• _Your instructions_: Exclude the pictures, then copy all remaining records exactly.

^^^^^^^^

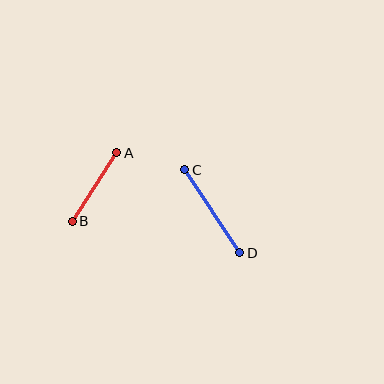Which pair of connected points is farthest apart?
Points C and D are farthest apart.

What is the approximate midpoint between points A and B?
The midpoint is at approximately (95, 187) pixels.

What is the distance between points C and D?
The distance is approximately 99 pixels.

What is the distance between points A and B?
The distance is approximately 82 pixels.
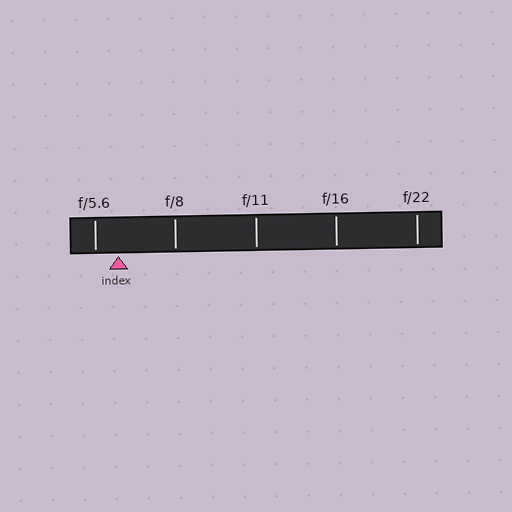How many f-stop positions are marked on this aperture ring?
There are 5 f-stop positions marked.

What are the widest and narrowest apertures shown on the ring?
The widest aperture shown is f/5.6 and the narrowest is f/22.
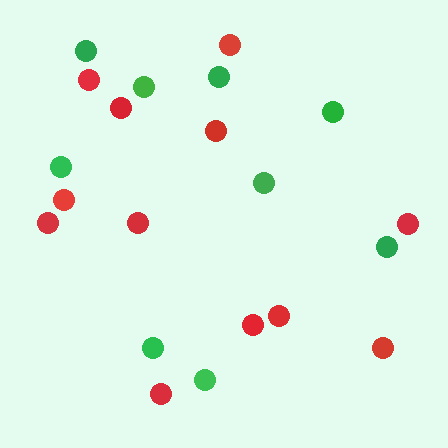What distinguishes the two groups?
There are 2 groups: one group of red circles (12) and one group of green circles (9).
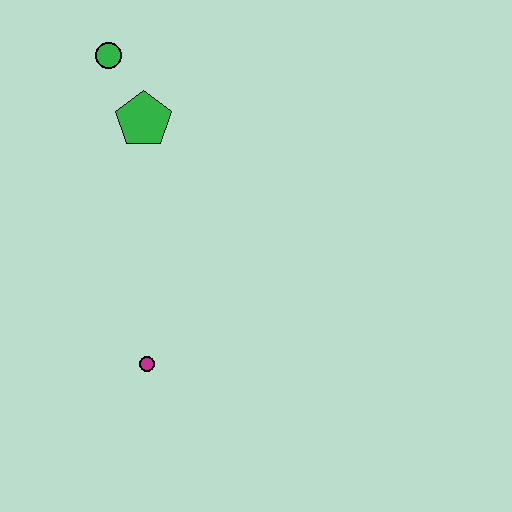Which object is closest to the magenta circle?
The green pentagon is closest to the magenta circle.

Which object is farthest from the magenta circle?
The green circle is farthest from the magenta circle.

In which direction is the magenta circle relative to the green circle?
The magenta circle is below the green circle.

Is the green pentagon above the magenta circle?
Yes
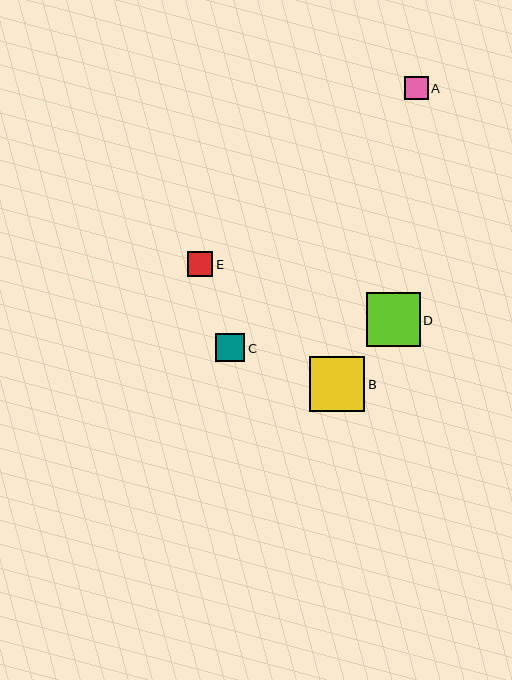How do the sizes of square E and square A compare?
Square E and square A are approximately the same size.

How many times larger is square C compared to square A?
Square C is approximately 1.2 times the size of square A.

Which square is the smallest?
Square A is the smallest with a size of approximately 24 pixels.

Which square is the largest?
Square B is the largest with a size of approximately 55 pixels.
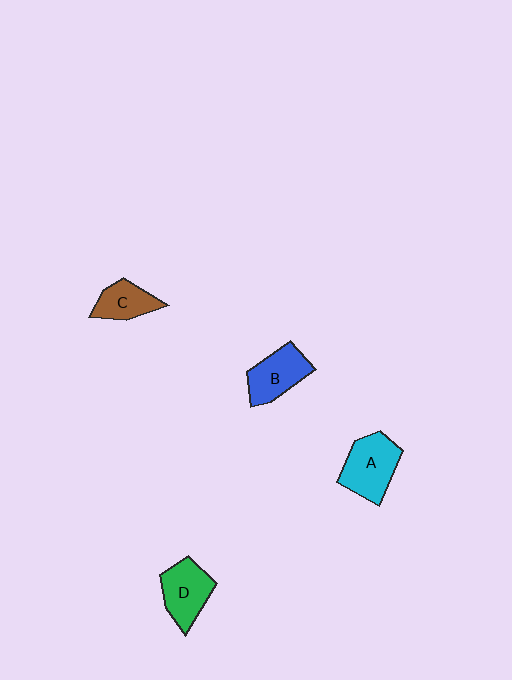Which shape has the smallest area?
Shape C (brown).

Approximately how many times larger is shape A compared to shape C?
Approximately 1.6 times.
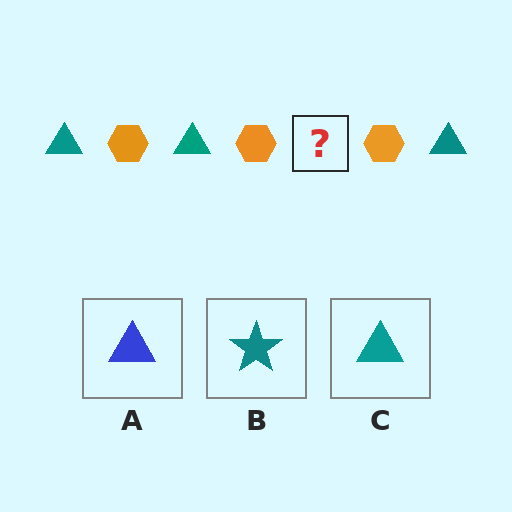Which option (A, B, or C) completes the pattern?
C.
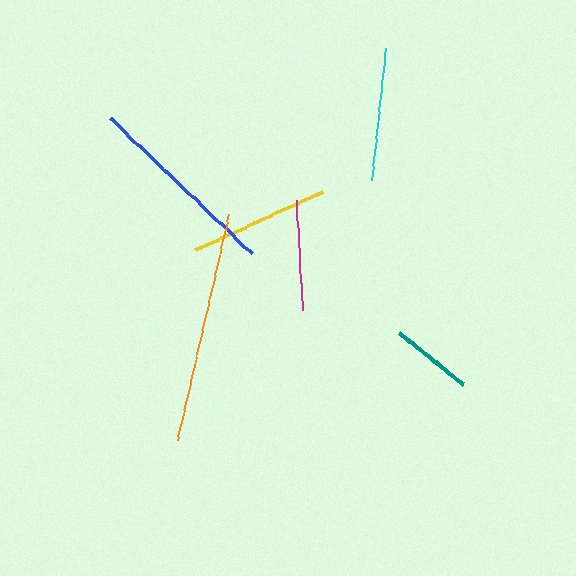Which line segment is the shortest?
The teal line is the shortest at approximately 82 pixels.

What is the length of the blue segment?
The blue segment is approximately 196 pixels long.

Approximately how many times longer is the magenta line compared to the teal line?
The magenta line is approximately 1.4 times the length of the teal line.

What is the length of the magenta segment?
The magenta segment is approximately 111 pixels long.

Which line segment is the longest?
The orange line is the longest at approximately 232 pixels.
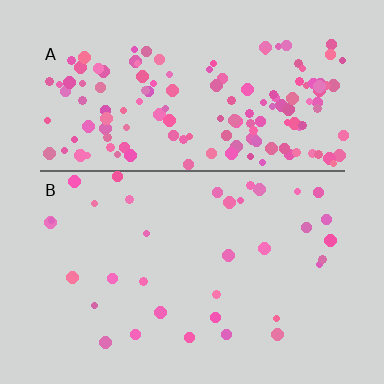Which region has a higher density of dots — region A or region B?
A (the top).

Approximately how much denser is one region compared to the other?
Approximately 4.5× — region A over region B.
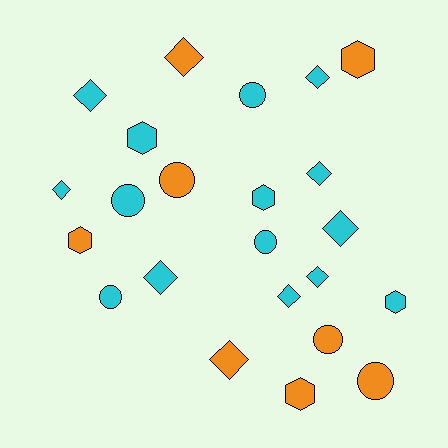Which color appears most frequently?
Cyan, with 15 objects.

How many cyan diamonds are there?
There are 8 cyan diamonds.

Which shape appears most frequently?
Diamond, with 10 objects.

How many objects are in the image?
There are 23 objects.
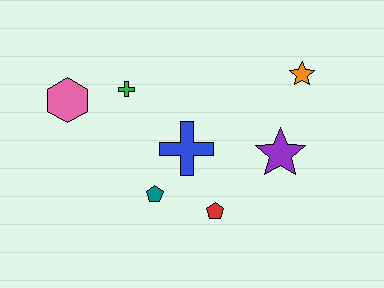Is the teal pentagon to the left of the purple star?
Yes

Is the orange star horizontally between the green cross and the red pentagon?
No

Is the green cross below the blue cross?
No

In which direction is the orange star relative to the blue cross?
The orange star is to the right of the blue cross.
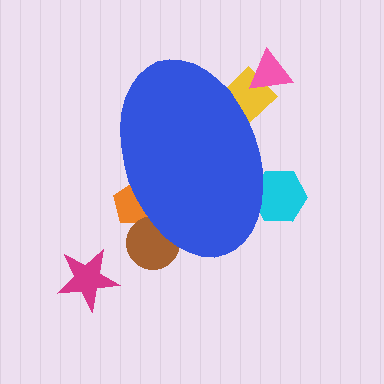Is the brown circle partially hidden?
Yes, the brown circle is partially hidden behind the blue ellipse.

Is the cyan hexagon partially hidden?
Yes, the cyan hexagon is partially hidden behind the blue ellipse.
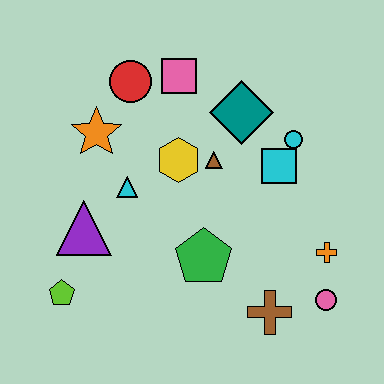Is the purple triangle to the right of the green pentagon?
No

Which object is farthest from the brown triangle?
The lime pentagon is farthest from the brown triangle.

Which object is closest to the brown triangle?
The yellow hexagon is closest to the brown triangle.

^^^^^^^^

• _Response below_:
Which pair of connected points is farthest apart?
Points C and D are farthest apart.

What is the approximate midpoint between points A and B?
The midpoint is at approximately (95, 187) pixels.

What is the distance between points C and D?
The distance is approximately 99 pixels.

What is the distance between points A and B?
The distance is approximately 82 pixels.
How many f-stop positions are marked on this aperture ring?
There are 5 f-stop positions marked.

What are the widest and narrowest apertures shown on the ring?
The widest aperture shown is f/5.6 and the narrowest is f/22.
What distinguishes the two groups?
There are 2 groups: one group of red circles (12) and one group of green circles (9).
Which object is closest to the magenta circle?
The green pentagon is closest to the magenta circle.

Which object is farthest from the magenta circle?
The green circle is farthest from the magenta circle.

In which direction is the magenta circle relative to the green circle?
The magenta circle is below the green circle.

Is the green pentagon above the magenta circle?
Yes
How do the sizes of square E and square A compare?
Square E and square A are approximately the same size.

How many times larger is square C compared to square A?
Square C is approximately 1.2 times the size of square A.

Which square is the smallest?
Square A is the smallest with a size of approximately 24 pixels.

Which square is the largest?
Square B is the largest with a size of approximately 55 pixels.
Which shape has the smallest area?
Shape C (brown).

Approximately how many times larger is shape A compared to shape C?
Approximately 1.6 times.
Which option (A, B, or C) completes the pattern?
C.
Which line segment is the shortest?
The teal line is the shortest at approximately 82 pixels.

What is the length of the blue segment?
The blue segment is approximately 196 pixels long.

Approximately how many times longer is the magenta line compared to the teal line?
The magenta line is approximately 1.4 times the length of the teal line.

What is the length of the magenta segment?
The magenta segment is approximately 111 pixels long.

Which line segment is the longest?
The orange line is the longest at approximately 232 pixels.
Which region has a higher density of dots — region A or region B?
A (the top).

Approximately how much denser is one region compared to the other?
Approximately 4.5× — region A over region B.
Which color appears most frequently?
Cyan, with 15 objects.

How many cyan diamonds are there?
There are 8 cyan diamonds.

Which shape appears most frequently?
Diamond, with 10 objects.

How many objects are in the image?
There are 23 objects.
Is the teal pentagon to the left of the purple star?
Yes

Is the orange star horizontally between the green cross and the red pentagon?
No

Is the green cross below the blue cross?
No

In which direction is the orange star relative to the blue cross?
The orange star is to the right of the blue cross.
Is the brown circle partially hidden?
Yes, the brown circle is partially hidden behind the blue ellipse.

Is the cyan hexagon partially hidden?
Yes, the cyan hexagon is partially hidden behind the blue ellipse.
Is the purple triangle to the right of the green pentagon?
No

Which object is farthest from the brown triangle?
The lime pentagon is farthest from the brown triangle.

Which object is closest to the brown triangle?
The yellow hexagon is closest to the brown triangle.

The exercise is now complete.